● Exercise
Transcribe only the part of the material below that begins at the line containing "What shapes are layered on top of each other?" and ends at the line containing "How many distinct", with both kept and images left out.

● Material to process
---
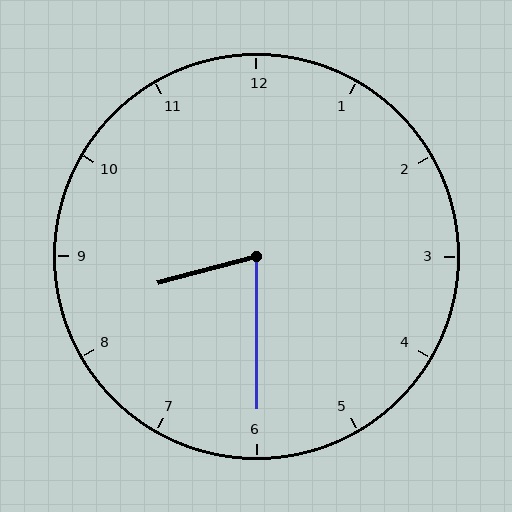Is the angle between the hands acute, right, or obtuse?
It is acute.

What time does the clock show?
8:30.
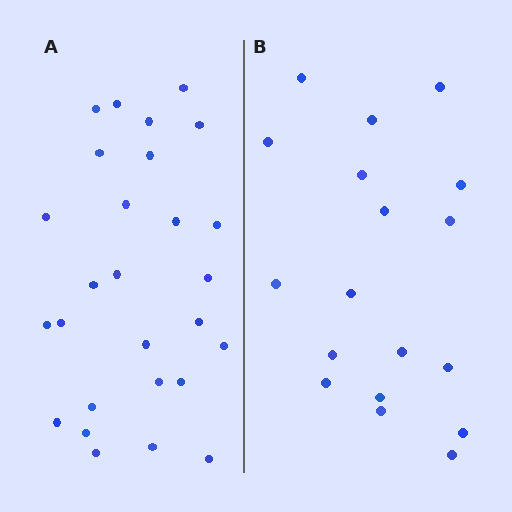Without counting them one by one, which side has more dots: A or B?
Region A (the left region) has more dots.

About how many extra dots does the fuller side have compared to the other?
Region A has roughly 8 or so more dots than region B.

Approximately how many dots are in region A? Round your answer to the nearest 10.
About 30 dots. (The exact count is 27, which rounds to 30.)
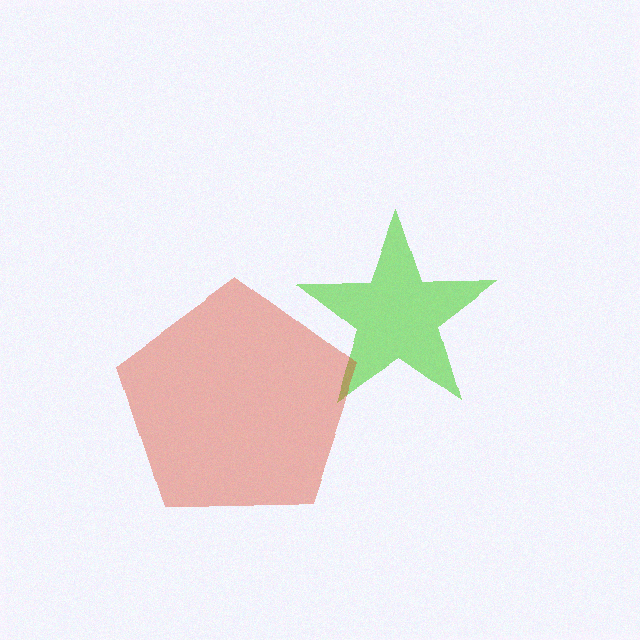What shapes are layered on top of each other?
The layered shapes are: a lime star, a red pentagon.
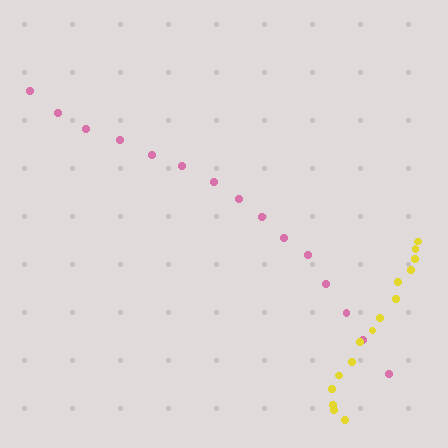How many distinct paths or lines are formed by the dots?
---
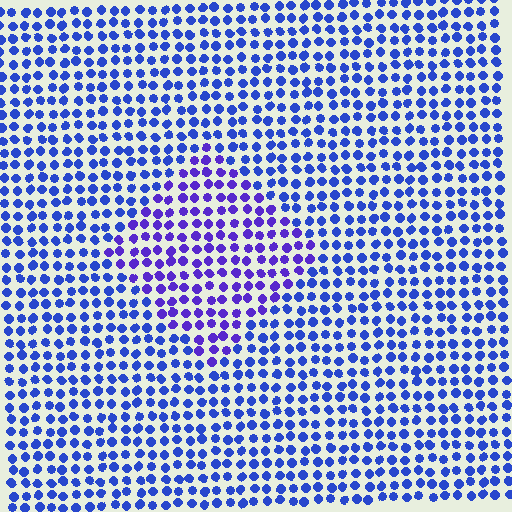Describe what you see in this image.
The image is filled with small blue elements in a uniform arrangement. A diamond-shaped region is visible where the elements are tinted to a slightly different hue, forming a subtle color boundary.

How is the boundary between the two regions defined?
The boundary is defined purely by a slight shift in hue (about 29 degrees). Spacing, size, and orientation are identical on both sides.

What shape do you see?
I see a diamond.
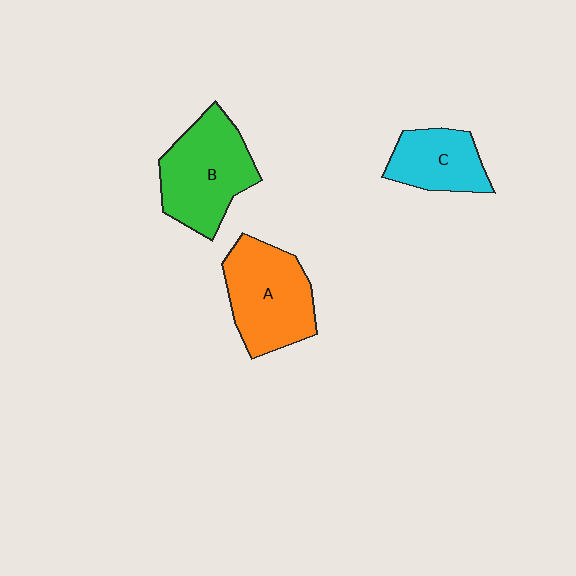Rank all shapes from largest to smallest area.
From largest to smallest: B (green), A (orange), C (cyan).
---
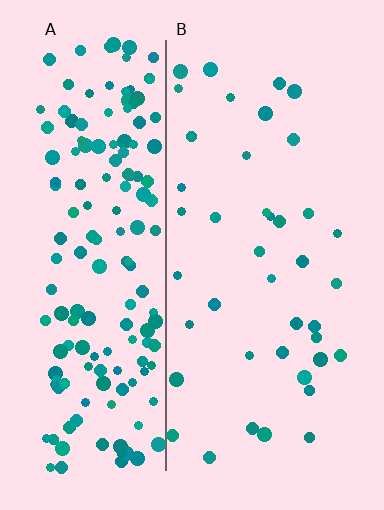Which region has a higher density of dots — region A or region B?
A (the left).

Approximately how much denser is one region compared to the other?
---
● Response to this task
What shapes are layered on top of each other?
The layered shapes are: a lime star, a red pentagon.
How many distinct paths or lines are formed by the dots?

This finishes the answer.